Dataset excerpts:

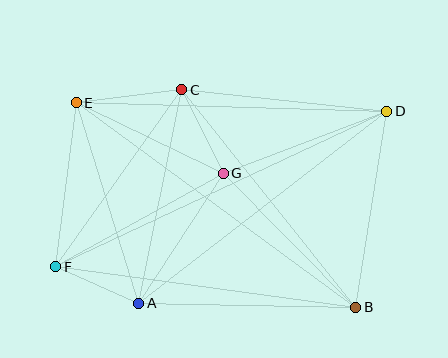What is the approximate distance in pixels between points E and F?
The distance between E and F is approximately 165 pixels.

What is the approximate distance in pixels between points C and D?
The distance between C and D is approximately 206 pixels.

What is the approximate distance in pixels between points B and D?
The distance between B and D is approximately 199 pixels.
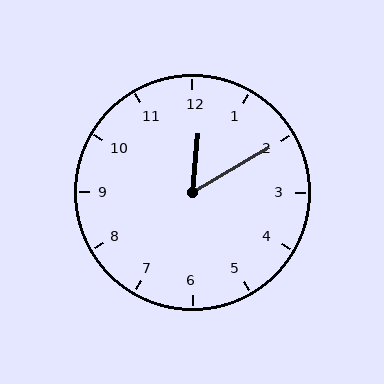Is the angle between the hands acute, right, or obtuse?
It is acute.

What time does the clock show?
12:10.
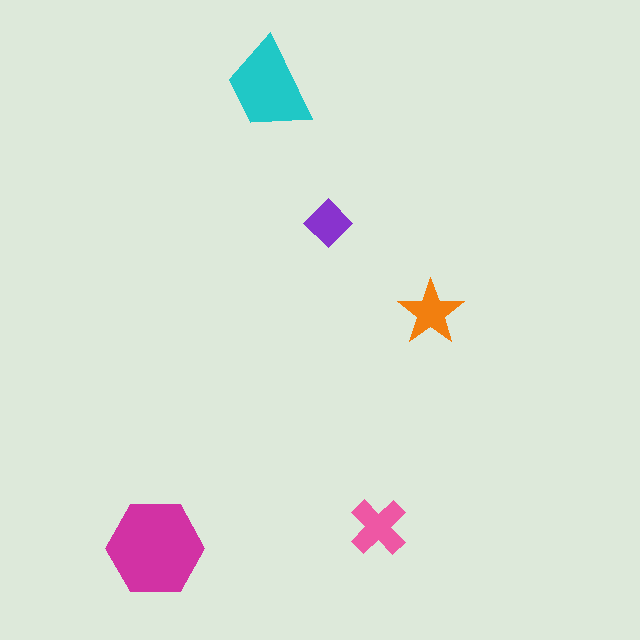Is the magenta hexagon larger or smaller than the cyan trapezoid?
Larger.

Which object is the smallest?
The purple diamond.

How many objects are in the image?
There are 5 objects in the image.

Directions for this task:
What you return should match the records above word for word, minus the pictures.

Solution for this problem:
What is the approximate distance in pixels between points E and F?
The distance between E and F is approximately 165 pixels.

What is the approximate distance in pixels between points C and D?
The distance between C and D is approximately 206 pixels.

What is the approximate distance in pixels between points B and D?
The distance between B and D is approximately 199 pixels.
Is the angle between the hands acute, right, or obtuse?
It is acute.

What time does the clock show?
12:10.
Is the magenta hexagon larger or smaller than the cyan trapezoid?
Larger.

Which object is the smallest?
The purple diamond.

How many objects are in the image?
There are 5 objects in the image.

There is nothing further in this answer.